— begin Material provided —
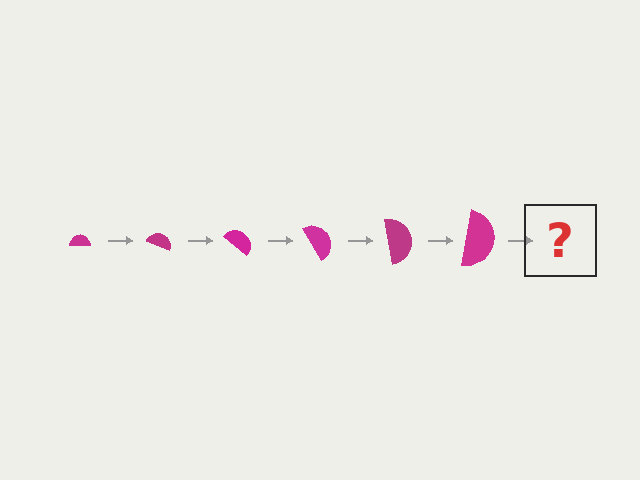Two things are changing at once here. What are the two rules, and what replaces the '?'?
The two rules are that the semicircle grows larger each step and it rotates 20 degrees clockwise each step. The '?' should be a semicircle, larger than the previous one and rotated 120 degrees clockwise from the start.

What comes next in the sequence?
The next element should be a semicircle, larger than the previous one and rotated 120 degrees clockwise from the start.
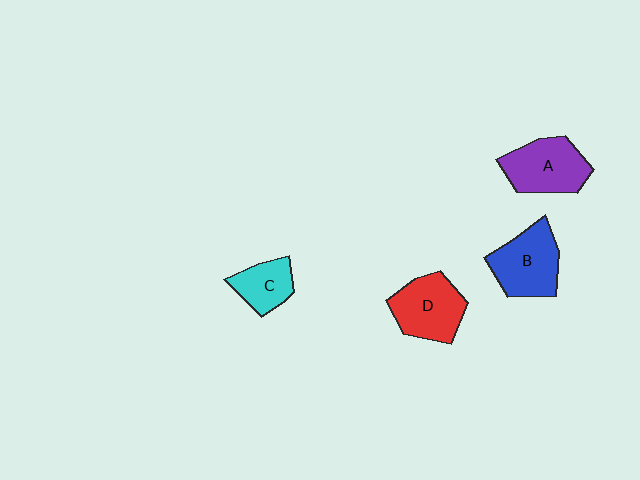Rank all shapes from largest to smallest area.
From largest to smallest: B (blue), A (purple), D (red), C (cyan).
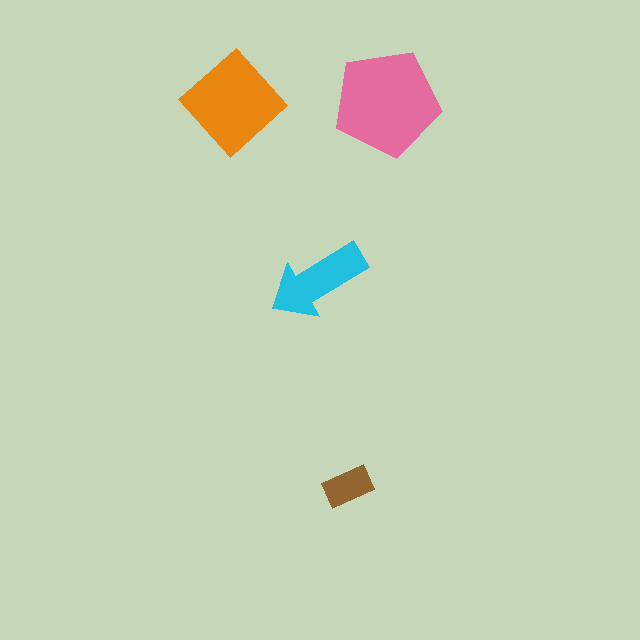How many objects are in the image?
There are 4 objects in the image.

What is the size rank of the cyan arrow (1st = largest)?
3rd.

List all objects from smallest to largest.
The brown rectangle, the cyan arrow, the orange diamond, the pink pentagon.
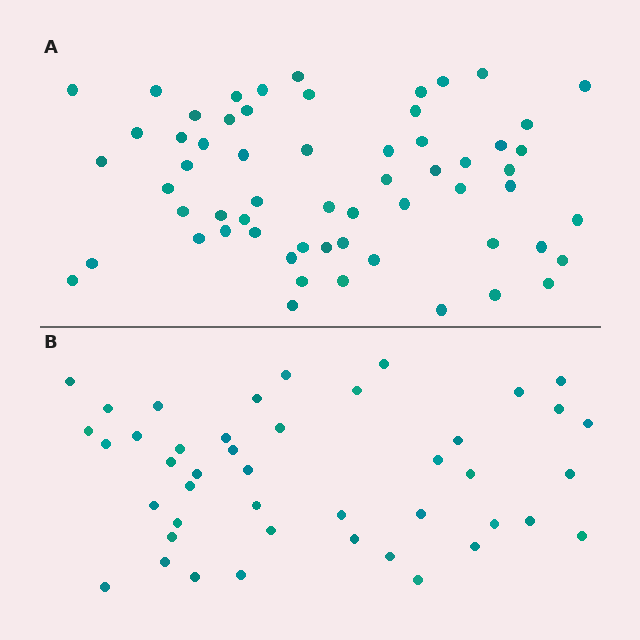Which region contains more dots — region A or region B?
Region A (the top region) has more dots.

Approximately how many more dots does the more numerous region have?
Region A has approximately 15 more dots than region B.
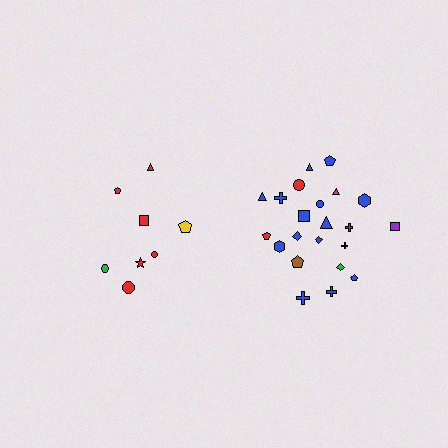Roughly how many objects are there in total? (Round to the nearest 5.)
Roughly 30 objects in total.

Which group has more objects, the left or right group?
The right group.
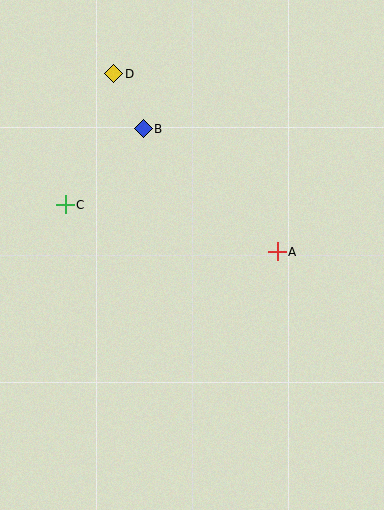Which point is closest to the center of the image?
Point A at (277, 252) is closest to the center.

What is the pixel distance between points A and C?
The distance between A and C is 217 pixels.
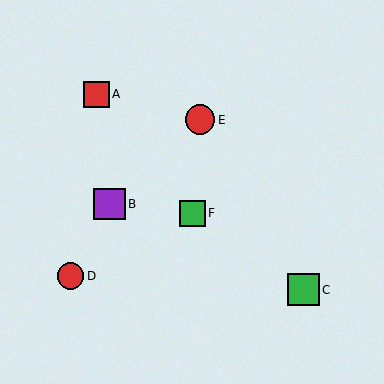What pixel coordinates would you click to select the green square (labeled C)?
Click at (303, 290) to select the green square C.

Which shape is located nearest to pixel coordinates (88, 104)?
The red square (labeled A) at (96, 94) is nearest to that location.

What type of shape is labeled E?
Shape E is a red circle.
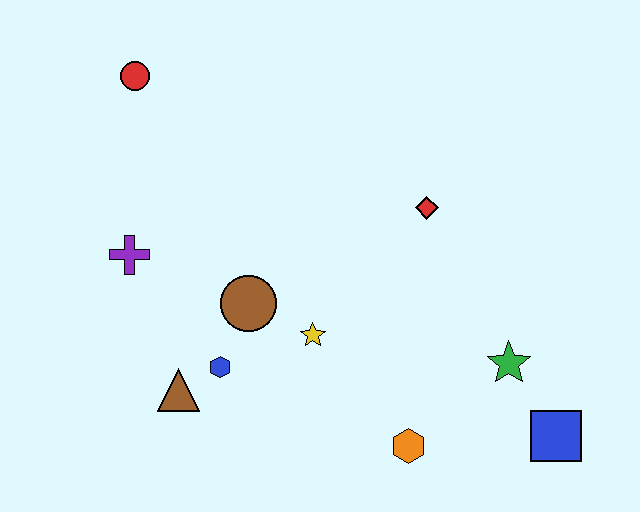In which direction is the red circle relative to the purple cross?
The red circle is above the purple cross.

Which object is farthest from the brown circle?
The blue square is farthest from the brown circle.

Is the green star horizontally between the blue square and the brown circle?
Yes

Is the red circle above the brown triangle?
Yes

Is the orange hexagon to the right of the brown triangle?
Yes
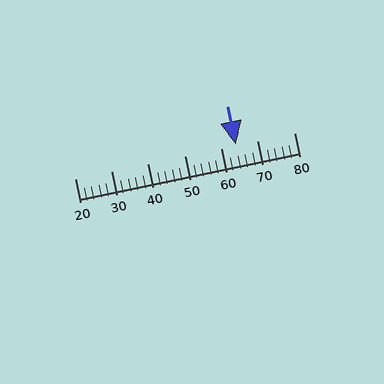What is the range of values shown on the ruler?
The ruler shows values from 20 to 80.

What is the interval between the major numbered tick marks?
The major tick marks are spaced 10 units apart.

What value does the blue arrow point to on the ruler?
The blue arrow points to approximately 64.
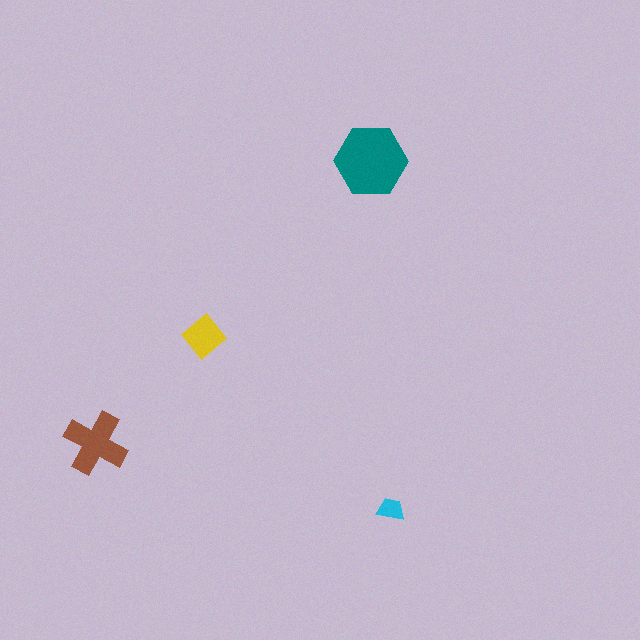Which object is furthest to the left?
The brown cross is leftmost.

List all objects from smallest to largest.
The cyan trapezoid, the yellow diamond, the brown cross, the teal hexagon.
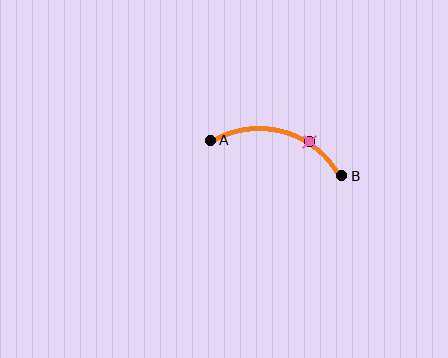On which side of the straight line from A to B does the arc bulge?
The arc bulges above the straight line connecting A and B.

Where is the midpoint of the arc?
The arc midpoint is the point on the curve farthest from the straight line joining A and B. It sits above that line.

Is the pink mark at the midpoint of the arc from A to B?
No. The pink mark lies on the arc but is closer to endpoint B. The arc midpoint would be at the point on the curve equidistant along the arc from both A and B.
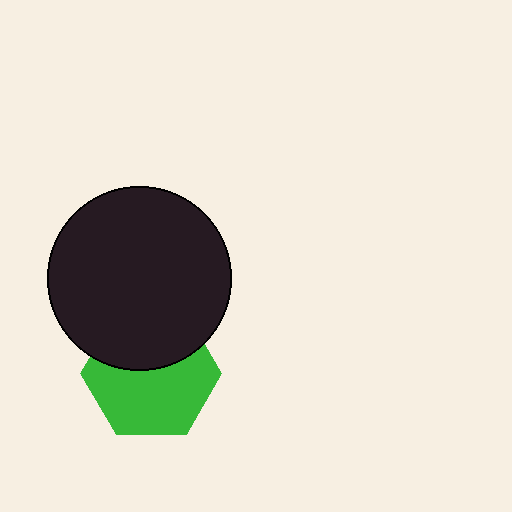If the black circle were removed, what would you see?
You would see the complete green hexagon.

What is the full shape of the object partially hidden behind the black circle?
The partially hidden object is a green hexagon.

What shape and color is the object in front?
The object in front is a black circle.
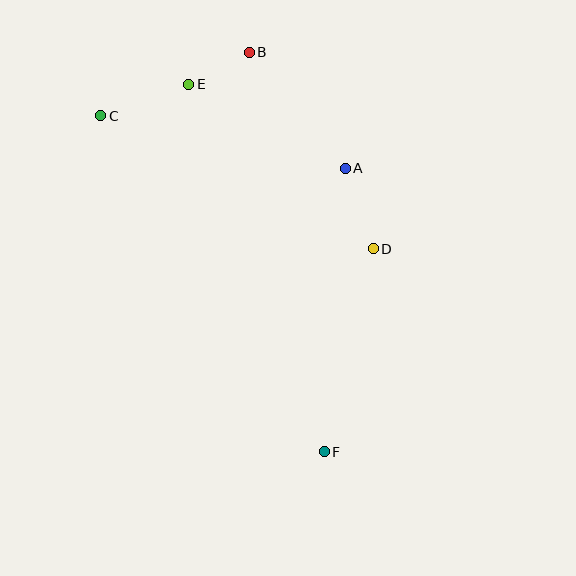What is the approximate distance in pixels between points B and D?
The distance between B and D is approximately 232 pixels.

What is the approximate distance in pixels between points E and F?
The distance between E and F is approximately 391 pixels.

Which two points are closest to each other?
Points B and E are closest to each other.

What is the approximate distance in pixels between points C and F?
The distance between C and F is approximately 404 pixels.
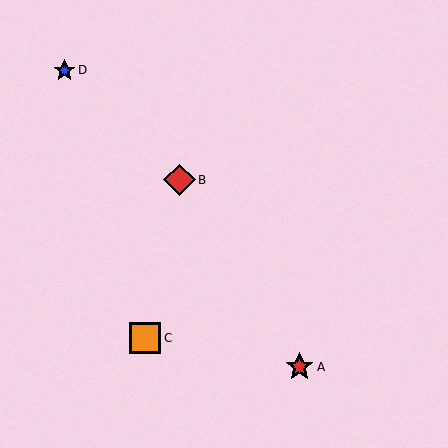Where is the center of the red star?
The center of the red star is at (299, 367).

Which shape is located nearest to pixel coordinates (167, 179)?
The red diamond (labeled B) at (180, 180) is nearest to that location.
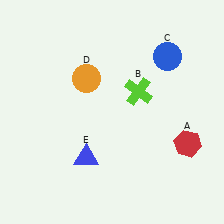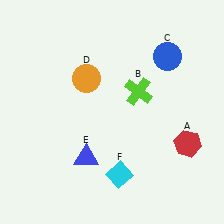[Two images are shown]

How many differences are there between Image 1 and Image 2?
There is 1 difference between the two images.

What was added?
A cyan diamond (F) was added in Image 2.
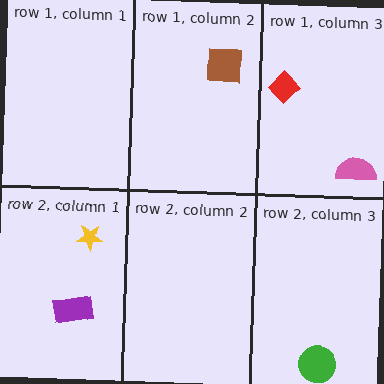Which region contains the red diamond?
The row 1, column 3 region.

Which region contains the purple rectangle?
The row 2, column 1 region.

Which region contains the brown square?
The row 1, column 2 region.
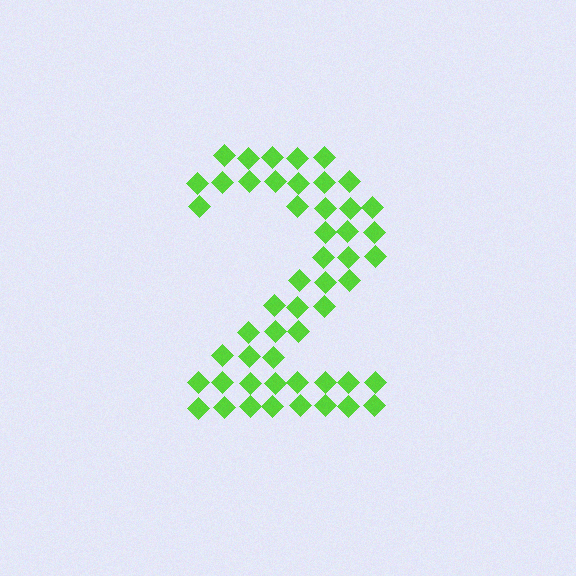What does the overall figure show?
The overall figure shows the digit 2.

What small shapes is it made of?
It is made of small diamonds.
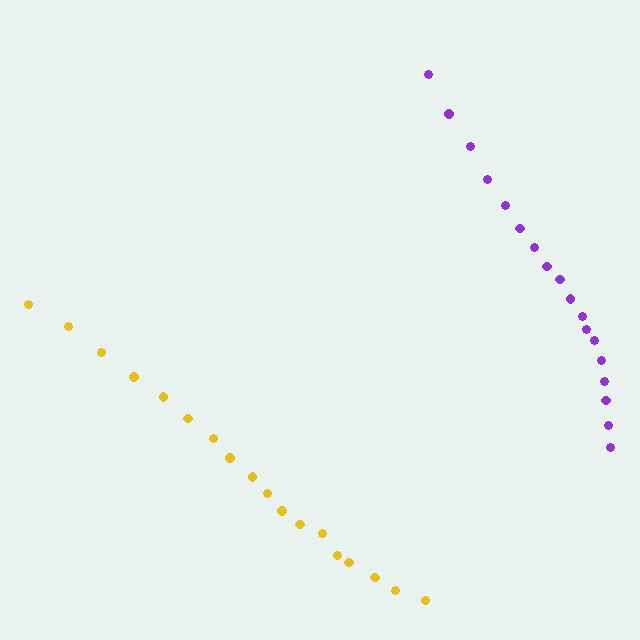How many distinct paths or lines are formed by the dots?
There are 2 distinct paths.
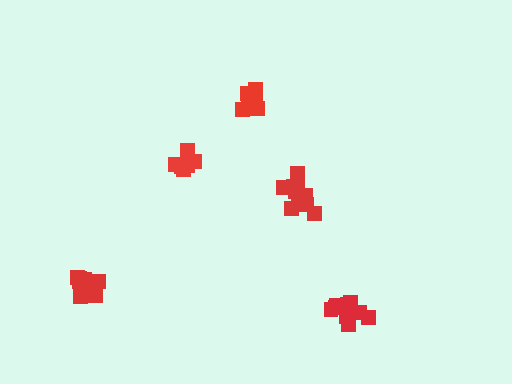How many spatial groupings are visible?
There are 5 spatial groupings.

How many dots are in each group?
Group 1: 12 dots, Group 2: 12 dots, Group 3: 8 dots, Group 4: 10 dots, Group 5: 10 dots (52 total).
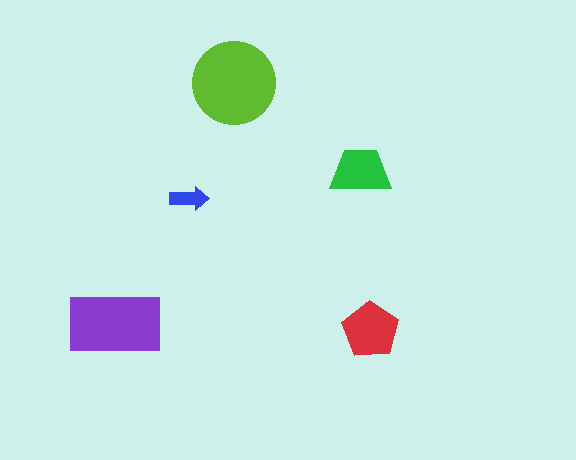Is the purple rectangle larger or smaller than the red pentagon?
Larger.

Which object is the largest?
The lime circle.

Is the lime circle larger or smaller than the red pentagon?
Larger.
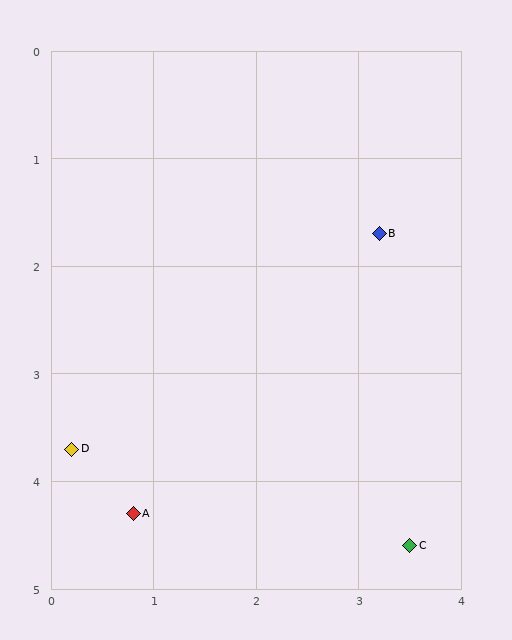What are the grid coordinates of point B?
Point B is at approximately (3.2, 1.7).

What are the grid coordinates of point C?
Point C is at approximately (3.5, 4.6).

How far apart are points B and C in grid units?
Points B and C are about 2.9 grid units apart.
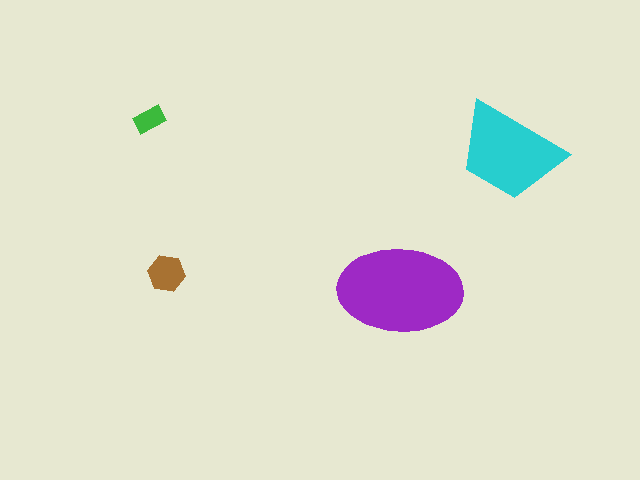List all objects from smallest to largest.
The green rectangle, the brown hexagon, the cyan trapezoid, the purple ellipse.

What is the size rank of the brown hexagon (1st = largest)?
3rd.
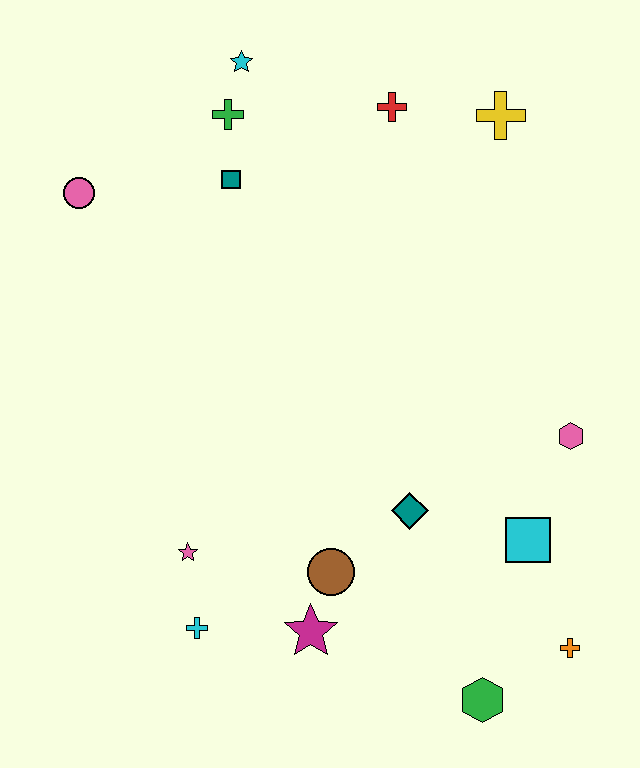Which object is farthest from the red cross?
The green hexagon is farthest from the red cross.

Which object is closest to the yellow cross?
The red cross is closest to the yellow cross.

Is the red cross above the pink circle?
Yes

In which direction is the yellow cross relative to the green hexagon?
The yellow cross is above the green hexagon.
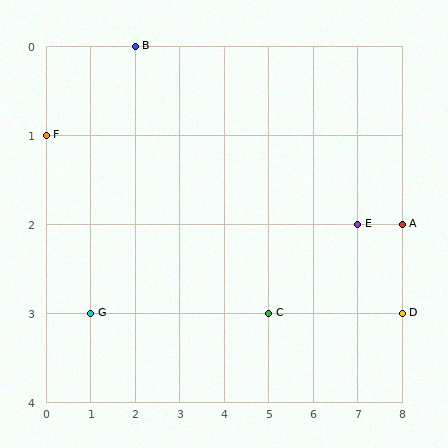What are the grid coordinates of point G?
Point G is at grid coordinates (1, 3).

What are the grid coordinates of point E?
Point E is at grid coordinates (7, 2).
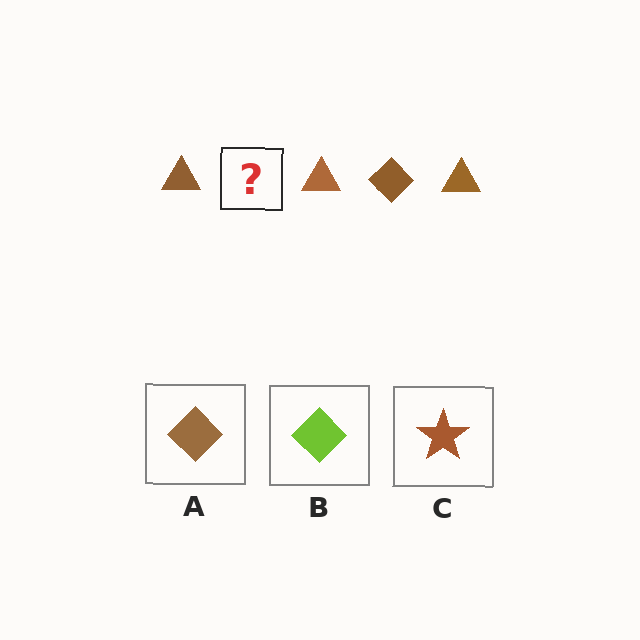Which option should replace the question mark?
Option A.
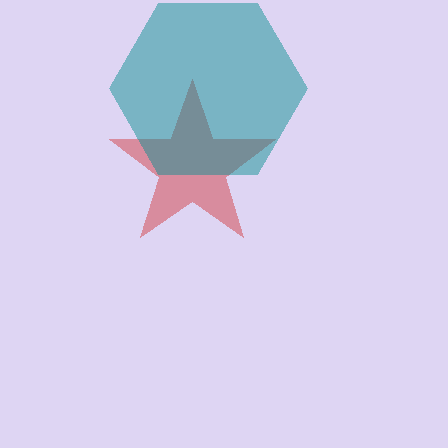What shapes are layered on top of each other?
— end Material provided —
▸ Problem details: Write out the entries above verbatim; the pictures do not belong in your copy.

▸ Solution for this problem:
Two things are changing at once here. What are the two rules, and what replaces the '?'?
The two rules are that the semicircle grows larger each step and it rotates 20 degrees clockwise each step. The '?' should be a semicircle, larger than the previous one and rotated 120 degrees clockwise from the start.

What comes next in the sequence?
The next element should be a semicircle, larger than the previous one and rotated 120 degrees clockwise from the start.
Rank all shapes from largest to smallest area.
From largest to smallest: B (blue), A (purple), D (red), C (cyan).
How many objects are in the image?
There are 4 objects in the image.

What is the size rank of the cyan arrow (1st = largest)?
3rd.

List all objects from smallest to largest.
The brown rectangle, the cyan arrow, the orange diamond, the pink pentagon.
Which region contains more dots — region A or region B?
Region A (the top region) has more dots.

Approximately how many more dots does the more numerous region have?
Region A has approximately 15 more dots than region B.
Roughly how many objects are there in total? (Round to the nearest 5.)
Roughly 30 objects in total.

Which group has more objects, the left or right group?
The right group.
Which point is closest to the center of the image?
Point A at (277, 252) is closest to the center.

What is the pixel distance between points A and C?
The distance between A and C is 217 pixels.
What pixel coordinates would you click to select the green square (labeled C)?
Click at (303, 290) to select the green square C.

Which shape is located nearest to pixel coordinates (88, 104)?
The red square (labeled A) at (96, 94) is nearest to that location.

What type of shape is labeled E?
Shape E is a red circle.
In which direction is the red circle relative to the purple cross?
The red circle is above the purple cross.

Which object is farthest from the brown circle?
The blue square is farthest from the brown circle.

Is the green star horizontally between the blue square and the brown circle?
Yes

Is the red circle above the brown triangle?
Yes

Is the orange hexagon to the right of the brown triangle?
Yes
What is the range of values shown on the ruler?
The ruler shows values from 20 to 80.

What is the interval between the major numbered tick marks?
The major tick marks are spaced 10 units apart.

What value does the blue arrow point to on the ruler?
The blue arrow points to approximately 64.
Which object is furthest to the left?
The brown cross is leftmost.

List all objects from smallest to largest.
The cyan trapezoid, the yellow diamond, the brown cross, the teal hexagon.
On which side of the straight line from A to B does the arc bulge?
The arc bulges above the straight line connecting A and B.

Where is the midpoint of the arc?
The arc midpoint is the point on the curve farthest from the straight line joining A and B. It sits above that line.

Is the pink mark at the midpoint of the arc from A to B?
No. The pink mark lies on the arc but is closer to endpoint B. The arc midpoint would be at the point on the curve equidistant along the arc from both A and B.
If the black circle were removed, what would you see?
You would see the complete green hexagon.

What is the full shape of the object partially hidden behind the black circle?
The partially hidden object is a green hexagon.

What shape and color is the object in front?
The object in front is a black circle.
What is the approximate distance in pixels between points B and D?
The distance between B and D is approximately 232 pixels.

What is the approximate distance in pixels between points E and F?
The distance between E and F is approximately 391 pixels.

Which two points are closest to each other?
Points B and E are closest to each other.

What is the approximate distance in pixels between points C and F?
The distance between C and F is approximately 404 pixels.
Where is the center of the red star?
The center of the red star is at (299, 367).

Which shape is located nearest to pixel coordinates (167, 179)?
The red diamond (labeled B) at (180, 180) is nearest to that location.
[Two images are shown]

How many differences are there between Image 1 and Image 2?
There is 1 difference between the two images.

What was added?
A cyan diamond (F) was added in Image 2.
Which region contains the red diamond?
The row 1, column 3 region.

Which region contains the purple rectangle?
The row 2, column 1 region.

Which region contains the brown square?
The row 1, column 2 region.
What does the overall figure show?
The overall figure shows the digit 2.

What small shapes is it made of?
It is made of small diamonds.
How many distinct paths or lines are formed by the dots?
There are 2 distinct paths.
How many spatial groupings are visible?
There are 5 spatial groupings.

How many dots are in each group?
Group 1: 12 dots, Group 2: 12 dots, Group 3: 8 dots, Group 4: 10 dots, Group 5: 10 dots (52 total).
Is the purple rectangle larger or smaller than the red pentagon?
Larger.

Which object is the largest?
The lime circle.

Is the lime circle larger or smaller than the red pentagon?
Larger.
What are the grid coordinates of point B?
Point B is at approximately (3.2, 1.7).

What are the grid coordinates of point C?
Point C is at approximately (3.5, 4.6).

How far apart are points B and C in grid units?
Points B and C are about 2.9 grid units apart.
List all objects from smallest to largest.
The green rectangle, the brown hexagon, the cyan trapezoid, the purple ellipse.

What is the size rank of the brown hexagon (1st = largest)?
3rd.
Which object is farthest from the red cross?
The green hexagon is farthest from the red cross.

Which object is closest to the yellow cross?
The red cross is closest to the yellow cross.

Is the red cross above the pink circle?
Yes

In which direction is the yellow cross relative to the green hexagon?
The yellow cross is above the green hexagon.
What are the grid coordinates of point G?
Point G is at grid coordinates (1, 3).

What are the grid coordinates of point E?
Point E is at grid coordinates (7, 2).
Which option should replace the question mark?
Option A.
What shapes are layered on top of each other?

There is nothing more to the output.